» **Your instructions**: The data below should be printed in full, exactly, and without any of its images.
== == ==
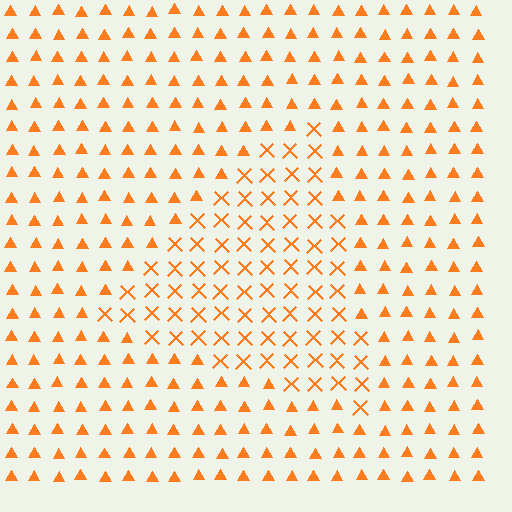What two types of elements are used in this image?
The image uses X marks inside the triangle region and triangles outside it.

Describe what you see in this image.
The image is filled with small orange elements arranged in a uniform grid. A triangle-shaped region contains X marks, while the surrounding area contains triangles. The boundary is defined purely by the change in element shape.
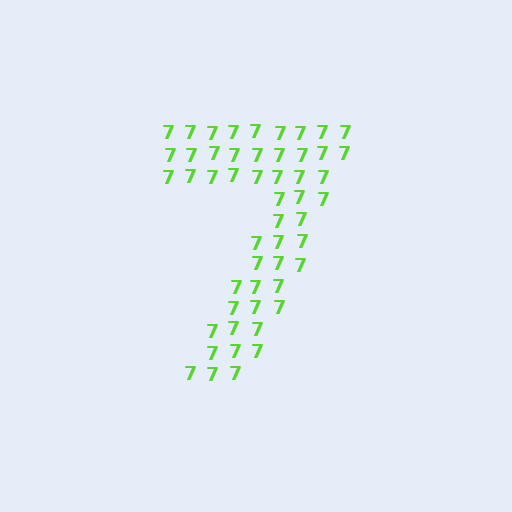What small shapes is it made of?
It is made of small digit 7's.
== == ==
» **Written answer**:
What two types of elements are used in this image?
The image uses X marks inside the triangle region and triangles outside it.

Describe what you see in this image.
The image is filled with small orange elements arranged in a uniform grid. A triangle-shaped region contains X marks, while the surrounding area contains triangles. The boundary is defined purely by the change in element shape.
What small shapes is it made of?
It is made of small digit 7's.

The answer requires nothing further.